Dataset items about geometric figures:
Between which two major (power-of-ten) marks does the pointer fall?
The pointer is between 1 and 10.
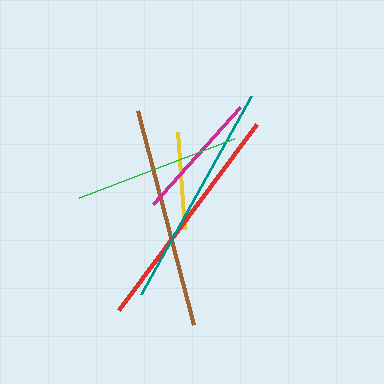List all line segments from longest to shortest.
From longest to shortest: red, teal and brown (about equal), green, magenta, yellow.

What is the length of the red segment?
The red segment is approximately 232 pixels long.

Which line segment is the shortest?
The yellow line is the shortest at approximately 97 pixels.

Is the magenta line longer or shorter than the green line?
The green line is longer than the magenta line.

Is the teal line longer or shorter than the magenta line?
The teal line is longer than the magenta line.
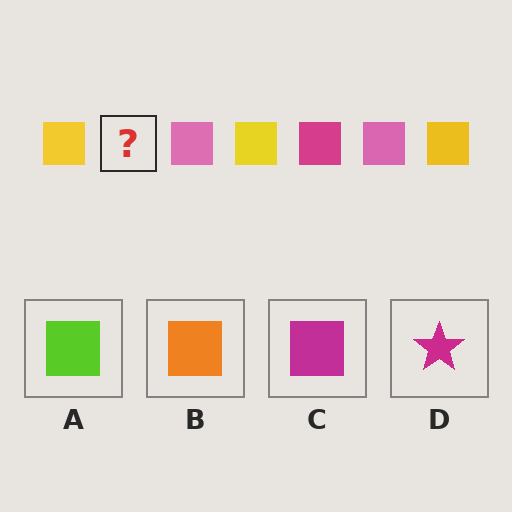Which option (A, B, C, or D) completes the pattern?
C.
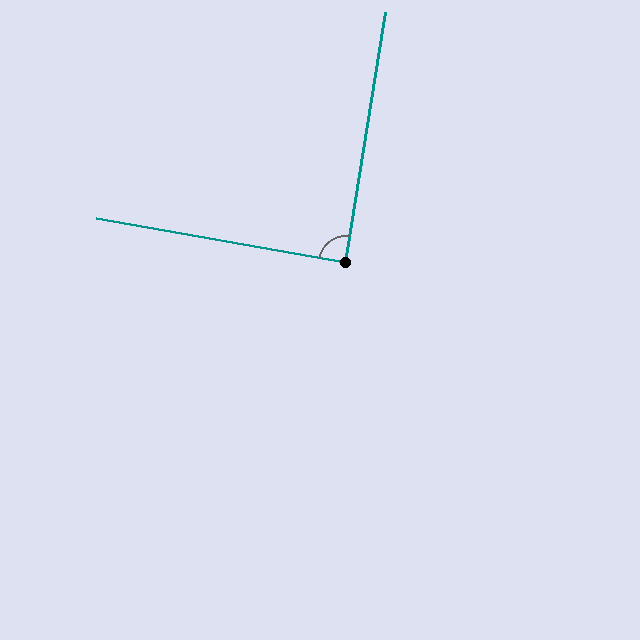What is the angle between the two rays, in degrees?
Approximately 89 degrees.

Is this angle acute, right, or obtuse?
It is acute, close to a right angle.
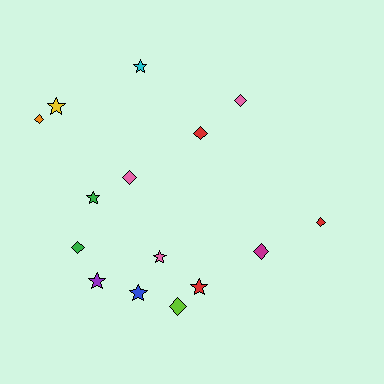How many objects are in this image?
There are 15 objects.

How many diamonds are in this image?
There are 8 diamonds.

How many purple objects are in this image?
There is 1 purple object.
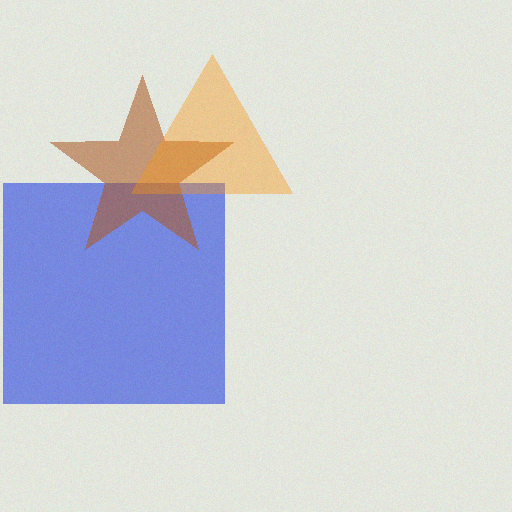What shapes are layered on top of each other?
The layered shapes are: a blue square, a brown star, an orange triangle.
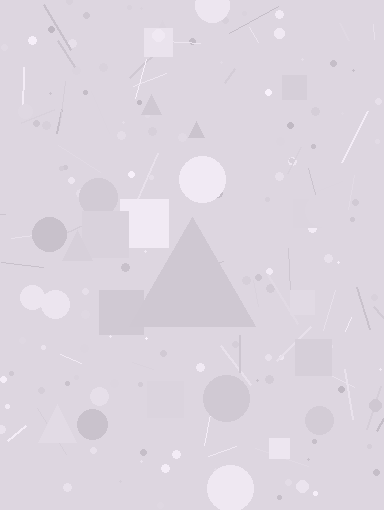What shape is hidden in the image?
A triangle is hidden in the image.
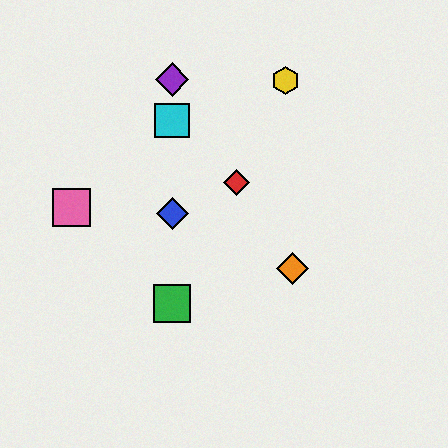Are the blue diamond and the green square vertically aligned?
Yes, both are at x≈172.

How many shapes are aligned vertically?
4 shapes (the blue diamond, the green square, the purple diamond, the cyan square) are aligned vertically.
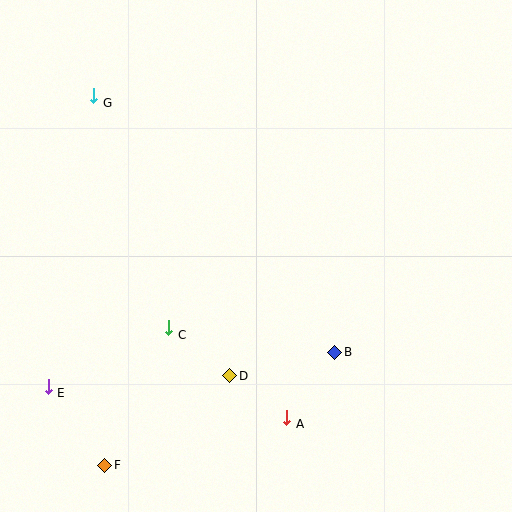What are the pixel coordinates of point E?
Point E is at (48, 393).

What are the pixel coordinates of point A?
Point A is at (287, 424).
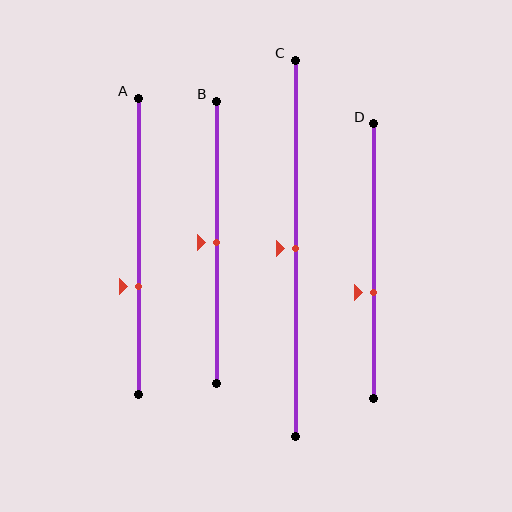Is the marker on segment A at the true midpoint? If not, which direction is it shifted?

--

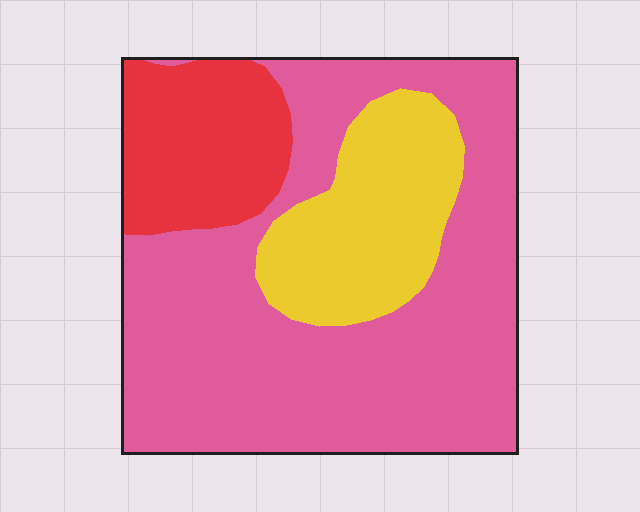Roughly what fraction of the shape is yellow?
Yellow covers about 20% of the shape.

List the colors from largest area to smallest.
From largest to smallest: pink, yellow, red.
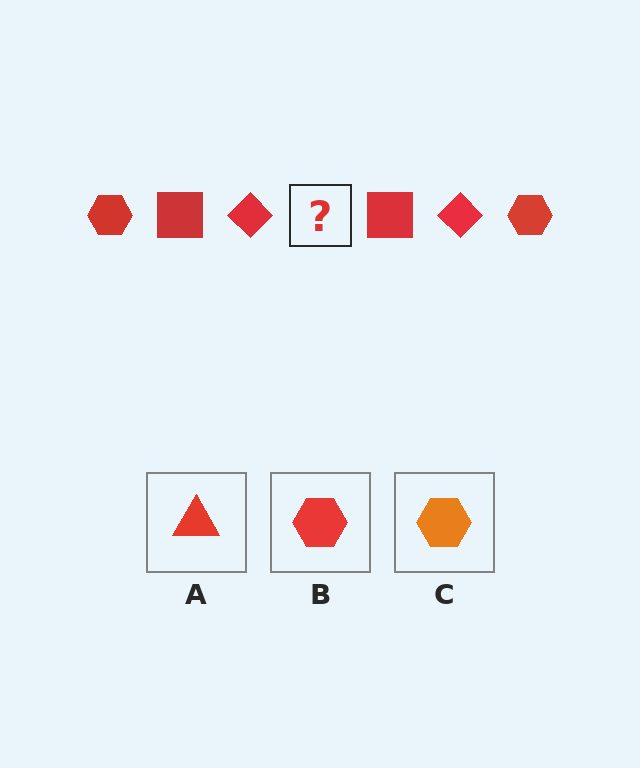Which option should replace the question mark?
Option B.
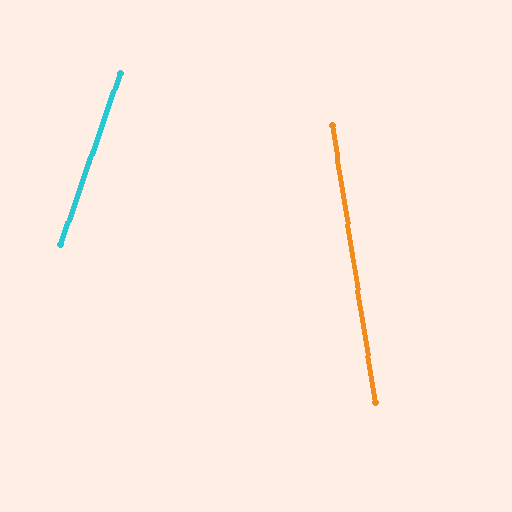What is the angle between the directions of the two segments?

==

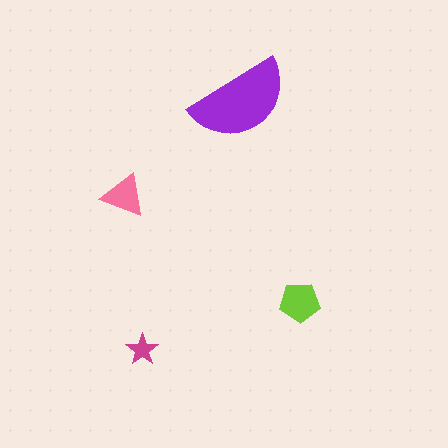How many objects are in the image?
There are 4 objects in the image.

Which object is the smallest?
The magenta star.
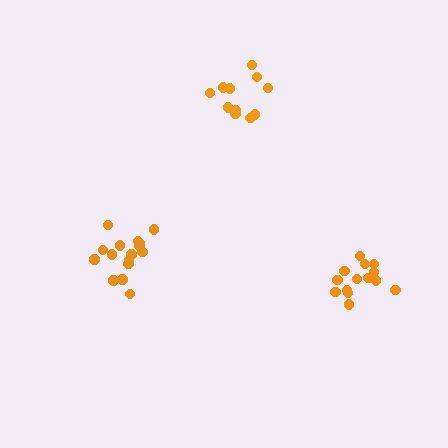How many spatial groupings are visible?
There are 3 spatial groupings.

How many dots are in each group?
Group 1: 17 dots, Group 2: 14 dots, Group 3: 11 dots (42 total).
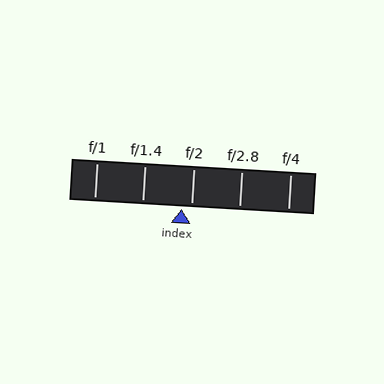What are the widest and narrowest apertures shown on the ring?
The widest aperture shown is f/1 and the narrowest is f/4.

◆ Exercise objective:
Include both the line containing "Is the magenta" and the line containing "Is the marker" when you write out everything between them, exactly. Leave the pictures out.

◆ Expected answer:
Is the magenta line longer or shorter than the green line?
The green line is longer than the magenta line.

Is the teal line longer or shorter than the magenta line?
The teal line is longer than the magenta line.
Which option (A, B, C, or D) completes the pattern?
C.
What is the angle between the two rays, in degrees?
Approximately 89 degrees.

Is this angle acute, right, or obtuse?
It is acute, close to a right angle.
How many objects are in this image?
There are 15 objects.

How many diamonds are in this image?
There are 8 diamonds.

How many purple objects are in this image?
There is 1 purple object.
What shapes are layered on top of each other?
The layered shapes are: a blue square, a brown star, an orange triangle.
What shape is hidden in the image?
A triangle is hidden in the image.
Are the blue diamond and the green square vertically aligned?
Yes, both are at x≈172.

How many shapes are aligned vertically?
4 shapes (the blue diamond, the green square, the purple diamond, the cyan square) are aligned vertically.
What are the pixel coordinates of point E?
Point E is at (48, 393).

What are the pixel coordinates of point A?
Point A is at (287, 424).
Is the marker on segment A at the true midpoint? If not, which direction is it shifted?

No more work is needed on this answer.